▸ Task:
Copy out every line below without alteration.

▸ The data:
- - -

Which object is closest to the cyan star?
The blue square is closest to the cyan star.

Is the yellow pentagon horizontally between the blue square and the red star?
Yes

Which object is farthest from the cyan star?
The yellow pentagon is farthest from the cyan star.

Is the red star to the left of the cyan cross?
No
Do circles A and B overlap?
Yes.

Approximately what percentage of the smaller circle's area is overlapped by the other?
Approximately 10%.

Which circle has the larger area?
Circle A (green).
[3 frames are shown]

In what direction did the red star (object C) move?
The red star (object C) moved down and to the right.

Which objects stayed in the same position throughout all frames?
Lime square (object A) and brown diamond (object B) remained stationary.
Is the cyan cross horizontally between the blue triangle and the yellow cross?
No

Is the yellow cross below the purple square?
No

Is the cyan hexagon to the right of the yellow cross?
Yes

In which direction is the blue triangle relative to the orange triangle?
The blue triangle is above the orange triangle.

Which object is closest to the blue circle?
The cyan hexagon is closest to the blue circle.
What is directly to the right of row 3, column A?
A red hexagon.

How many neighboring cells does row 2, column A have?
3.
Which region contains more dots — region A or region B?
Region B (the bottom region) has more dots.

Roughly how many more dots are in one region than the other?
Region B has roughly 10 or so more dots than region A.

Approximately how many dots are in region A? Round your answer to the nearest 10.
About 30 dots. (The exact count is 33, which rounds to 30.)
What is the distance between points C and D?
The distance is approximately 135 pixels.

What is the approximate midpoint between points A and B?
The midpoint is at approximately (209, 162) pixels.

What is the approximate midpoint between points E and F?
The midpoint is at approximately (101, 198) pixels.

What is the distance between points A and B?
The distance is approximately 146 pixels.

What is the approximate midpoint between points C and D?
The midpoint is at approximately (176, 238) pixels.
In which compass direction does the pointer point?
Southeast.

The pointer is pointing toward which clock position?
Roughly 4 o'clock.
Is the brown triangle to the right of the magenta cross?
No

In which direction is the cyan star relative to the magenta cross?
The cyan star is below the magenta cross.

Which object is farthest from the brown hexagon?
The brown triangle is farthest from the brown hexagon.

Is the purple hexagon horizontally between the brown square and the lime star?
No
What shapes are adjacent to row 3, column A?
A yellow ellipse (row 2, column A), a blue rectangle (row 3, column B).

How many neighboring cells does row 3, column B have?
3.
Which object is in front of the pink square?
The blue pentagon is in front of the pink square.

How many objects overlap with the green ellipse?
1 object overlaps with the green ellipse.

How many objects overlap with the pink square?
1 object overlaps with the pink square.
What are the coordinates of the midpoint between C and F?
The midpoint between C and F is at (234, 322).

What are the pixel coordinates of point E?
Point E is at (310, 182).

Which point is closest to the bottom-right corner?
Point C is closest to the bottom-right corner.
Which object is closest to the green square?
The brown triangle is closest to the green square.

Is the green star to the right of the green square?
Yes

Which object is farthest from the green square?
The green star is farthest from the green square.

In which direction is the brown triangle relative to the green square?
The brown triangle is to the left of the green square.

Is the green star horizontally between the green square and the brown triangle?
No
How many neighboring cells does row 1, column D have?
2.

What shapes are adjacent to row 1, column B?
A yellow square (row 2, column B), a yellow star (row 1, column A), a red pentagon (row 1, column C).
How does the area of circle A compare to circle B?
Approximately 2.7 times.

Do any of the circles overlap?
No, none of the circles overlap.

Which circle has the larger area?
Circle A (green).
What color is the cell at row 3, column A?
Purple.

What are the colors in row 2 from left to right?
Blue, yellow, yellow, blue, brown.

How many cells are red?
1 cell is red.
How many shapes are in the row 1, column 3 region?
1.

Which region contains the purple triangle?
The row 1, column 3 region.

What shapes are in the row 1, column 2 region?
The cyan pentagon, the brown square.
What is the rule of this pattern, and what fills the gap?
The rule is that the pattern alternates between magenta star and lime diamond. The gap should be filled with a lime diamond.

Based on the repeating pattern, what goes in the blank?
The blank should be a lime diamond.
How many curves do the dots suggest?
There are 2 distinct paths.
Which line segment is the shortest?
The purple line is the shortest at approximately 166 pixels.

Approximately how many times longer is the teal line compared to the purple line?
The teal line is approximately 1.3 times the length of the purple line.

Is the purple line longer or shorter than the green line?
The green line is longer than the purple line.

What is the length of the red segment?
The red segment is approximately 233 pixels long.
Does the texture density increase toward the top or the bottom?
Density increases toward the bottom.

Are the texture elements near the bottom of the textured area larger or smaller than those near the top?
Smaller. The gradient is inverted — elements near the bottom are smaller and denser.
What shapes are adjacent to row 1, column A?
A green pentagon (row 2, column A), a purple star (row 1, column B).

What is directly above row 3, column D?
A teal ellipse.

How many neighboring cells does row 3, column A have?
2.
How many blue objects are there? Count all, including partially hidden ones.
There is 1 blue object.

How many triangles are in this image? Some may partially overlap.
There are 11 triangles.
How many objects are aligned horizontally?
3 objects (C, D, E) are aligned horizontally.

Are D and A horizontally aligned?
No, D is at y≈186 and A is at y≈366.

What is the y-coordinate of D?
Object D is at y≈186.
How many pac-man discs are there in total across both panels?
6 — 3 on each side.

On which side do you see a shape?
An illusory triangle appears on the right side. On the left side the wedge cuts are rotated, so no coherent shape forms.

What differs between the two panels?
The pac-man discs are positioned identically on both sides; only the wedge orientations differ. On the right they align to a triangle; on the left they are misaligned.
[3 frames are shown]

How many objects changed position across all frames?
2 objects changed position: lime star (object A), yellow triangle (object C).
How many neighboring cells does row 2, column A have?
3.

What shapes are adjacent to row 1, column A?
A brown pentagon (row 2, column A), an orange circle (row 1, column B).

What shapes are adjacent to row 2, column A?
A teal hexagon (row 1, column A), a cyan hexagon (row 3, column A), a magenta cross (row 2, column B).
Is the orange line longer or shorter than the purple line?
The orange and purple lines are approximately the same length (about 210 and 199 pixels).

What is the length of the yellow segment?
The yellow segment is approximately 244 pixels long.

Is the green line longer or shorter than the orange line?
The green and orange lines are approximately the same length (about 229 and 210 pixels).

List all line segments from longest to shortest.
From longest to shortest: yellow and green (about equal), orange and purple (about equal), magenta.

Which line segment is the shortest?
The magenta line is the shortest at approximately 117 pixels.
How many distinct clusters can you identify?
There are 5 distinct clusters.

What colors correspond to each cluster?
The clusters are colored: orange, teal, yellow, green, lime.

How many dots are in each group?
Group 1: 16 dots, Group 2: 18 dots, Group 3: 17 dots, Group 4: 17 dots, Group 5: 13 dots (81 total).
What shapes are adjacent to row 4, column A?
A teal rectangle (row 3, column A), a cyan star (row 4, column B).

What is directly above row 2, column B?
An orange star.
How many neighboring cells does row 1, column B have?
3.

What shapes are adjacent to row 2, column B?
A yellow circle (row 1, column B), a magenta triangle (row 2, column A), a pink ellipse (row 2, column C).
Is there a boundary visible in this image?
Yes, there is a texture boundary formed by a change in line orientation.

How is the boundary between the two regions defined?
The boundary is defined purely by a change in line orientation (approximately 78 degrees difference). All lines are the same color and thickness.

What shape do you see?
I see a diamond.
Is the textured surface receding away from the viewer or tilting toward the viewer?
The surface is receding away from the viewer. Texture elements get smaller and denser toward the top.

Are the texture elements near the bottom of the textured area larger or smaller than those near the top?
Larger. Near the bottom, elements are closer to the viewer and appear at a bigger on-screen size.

- - -

▸ Answer to the exercise:
Which object is closest to the cyan star?
The blue square is closest to the cyan star.

Is the yellow pentagon horizontally between the blue square and the red star?
Yes

Which object is farthest from the cyan star?
The yellow pentagon is farthest from the cyan star.

Is the red star to the left of the cyan cross?
No
Do circles A and B overlap?
Yes.

Approximately what percentage of the smaller circle's area is overlapped by the other?
Approximately 10%.

Which circle has the larger area?
Circle A (green).
[3 frames are shown]

In what direction did the red star (object C) move?
The red star (object C) moved down and to the right.

Which objects stayed in the same position throughout all frames?
Lime square (object A) and brown diamond (object B) remained stationary.
Is the cyan cross horizontally between the blue triangle and the yellow cross?
No

Is the yellow cross below the purple square?
No

Is the cyan hexagon to the right of the yellow cross?
Yes

In which direction is the blue triangle relative to the orange triangle?
The blue triangle is above the orange triangle.

Which object is closest to the blue circle?
The cyan hexagon is closest to the blue circle.
What is directly to the right of row 3, column A?
A red hexagon.

How many neighboring cells does row 2, column A have?
3.
Which region contains more dots — region A or region B?
Region B (the bottom region) has more dots.

Roughly how many more dots are in one region than the other?
Region B has roughly 10 or so more dots than region A.

Approximately how many dots are in region A? Round your answer to the nearest 10.
About 30 dots. (The exact count is 33, which rounds to 30.)
What is the distance between points C and D?
The distance is approximately 135 pixels.

What is the approximate midpoint between points A and B?
The midpoint is at approximately (209, 162) pixels.

What is the approximate midpoint between points E and F?
The midpoint is at approximately (101, 198) pixels.

What is the distance between points A and B?
The distance is approximately 146 pixels.

What is the approximate midpoint between points C and D?
The midpoint is at approximately (176, 238) pixels.
In which compass direction does the pointer point?
Southeast.

The pointer is pointing toward which clock position?
Roughly 4 o'clock.
Is the brown triangle to the right of the magenta cross?
No

In which direction is the cyan star relative to the magenta cross?
The cyan star is below the magenta cross.

Which object is farthest from the brown hexagon?
The brown triangle is farthest from the brown hexagon.

Is the purple hexagon horizontally between the brown square and the lime star?
No
What shapes are adjacent to row 3, column A?
A yellow ellipse (row 2, column A), a blue rectangle (row 3, column B).

How many neighboring cells does row 3, column B have?
3.
Which object is in front of the pink square?
The blue pentagon is in front of the pink square.

How many objects overlap with the green ellipse?
1 object overlaps with the green ellipse.

How many objects overlap with the pink square?
1 object overlaps with the pink square.
What are the coordinates of the midpoint between C and F?
The midpoint between C and F is at (234, 322).

What are the pixel coordinates of point E?
Point E is at (310, 182).

Which point is closest to the bottom-right corner?
Point C is closest to the bottom-right corner.
Which object is closest to the green square?
The brown triangle is closest to the green square.

Is the green star to the right of the green square?
Yes

Which object is farthest from the green square?
The green star is farthest from the green square.

In which direction is the brown triangle relative to the green square?
The brown triangle is to the left of the green square.

Is the green star horizontally between the green square and the brown triangle?
No
How many neighboring cells does row 1, column D have?
2.

What shapes are adjacent to row 1, column B?
A yellow square (row 2, column B), a yellow star (row 1, column A), a red pentagon (row 1, column C).
How does the area of circle A compare to circle B?
Approximately 2.7 times.

Do any of the circles overlap?
No, none of the circles overlap.

Which circle has the larger area?
Circle A (green).
What color is the cell at row 3, column A?
Purple.

What are the colors in row 2 from left to right?
Blue, yellow, yellow, blue, brown.

How many cells are red?
1 cell is red.
How many shapes are in the row 1, column 3 region?
1.

Which region contains the purple triangle?
The row 1, column 3 region.

What shapes are in the row 1, column 2 region?
The cyan pentagon, the brown square.
What is the rule of this pattern, and what fills the gap?
The rule is that the pattern alternates between magenta star and lime diamond. The gap should be filled with a lime diamond.

Based on the repeating pattern, what goes in the blank?
The blank should be a lime diamond.
How many curves do the dots suggest?
There are 2 distinct paths.
Which line segment is the shortest?
The purple line is the shortest at approximately 166 pixels.

Approximately how many times longer is the teal line compared to the purple line?
The teal line is approximately 1.3 times the length of the purple line.

Is the purple line longer or shorter than the green line?
The green line is longer than the purple line.

What is the length of the red segment?
The red segment is approximately 233 pixels long.
Does the texture density increase toward the top or the bottom?
Density increases toward the bottom.

Are the texture elements near the bottom of the textured area larger or smaller than those near the top?
Smaller. The gradient is inverted — elements near the bottom are smaller and denser.
What shapes are adjacent to row 1, column A?
A green pentagon (row 2, column A), a purple star (row 1, column B).

What is directly above row 3, column D?
A teal ellipse.

How many neighboring cells does row 3, column A have?
2.
How many blue objects are there? Count all, including partially hidden ones.
There is 1 blue object.

How many triangles are in this image? Some may partially overlap.
There are 11 triangles.
How many objects are aligned horizontally?
3 objects (C, D, E) are aligned horizontally.

Are D and A horizontally aligned?
No, D is at y≈186 and A is at y≈366.

What is the y-coordinate of D?
Object D is at y≈186.
How many pac-man discs are there in total across both panels?
6 — 3 on each side.

On which side do you see a shape?
An illusory triangle appears on the right side. On the left side the wedge cuts are rotated, so no coherent shape forms.

What differs between the two panels?
The pac-man discs are positioned identically on both sides; only the wedge orientations differ. On the right they align to a triangle; on the left they are misaligned.
[3 frames are shown]

How many objects changed position across all frames?
2 objects changed position: lime star (object A), yellow triangle (object C).
How many neighboring cells does row 2, column A have?
3.

What shapes are adjacent to row 1, column A?
A brown pentagon (row 2, column A), an orange circle (row 1, column B).

What shapes are adjacent to row 2, column A?
A teal hexagon (row 1, column A), a cyan hexagon (row 3, column A), a magenta cross (row 2, column B).
Is the orange line longer or shorter than the purple line?
The orange and purple lines are approximately the same length (about 210 and 199 pixels).

What is the length of the yellow segment?
The yellow segment is approximately 244 pixels long.

Is the green line longer or shorter than the orange line?
The green and orange lines are approximately the same length (about 229 and 210 pixels).

List all line segments from longest to shortest.
From longest to shortest: yellow and green (about equal), orange and purple (about equal), magenta.

Which line segment is the shortest?
The magenta line is the shortest at approximately 117 pixels.
How many distinct clusters can you identify?
There are 5 distinct clusters.

What colors correspond to each cluster?
The clusters are colored: orange, teal, yellow, green, lime.

How many dots are in each group?
Group 1: 16 dots, Group 2: 18 dots, Group 3: 17 dots, Group 4: 17 dots, Group 5: 13 dots (81 total).
What shapes are adjacent to row 4, column A?
A teal rectangle (row 3, column A), a cyan star (row 4, column B).

What is directly above row 2, column B?
An orange star.
How many neighboring cells does row 1, column B have?
3.

What shapes are adjacent to row 2, column B?
A yellow circle (row 1, column B), a magenta triangle (row 2, column A), a pink ellipse (row 2, column C).
Is there a boundary visible in this image?
Yes, there is a texture boundary formed by a change in line orientation.

How is the boundary between the two regions defined?
The boundary is defined purely by a change in line orientation (approximately 78 degrees difference). All lines are the same color and thickness.

What shape do you see?
I see a diamond.
Is the textured surface receding away from the viewer or tilting toward the viewer?
The surface is receding away from the viewer. Texture elements get smaller and denser toward the top.

Are the texture elements near the bottom of the textured area larger or smaller than those near the top?
Larger. Near the bottom, elements are closer to the viewer and appear at a bigger on-screen size.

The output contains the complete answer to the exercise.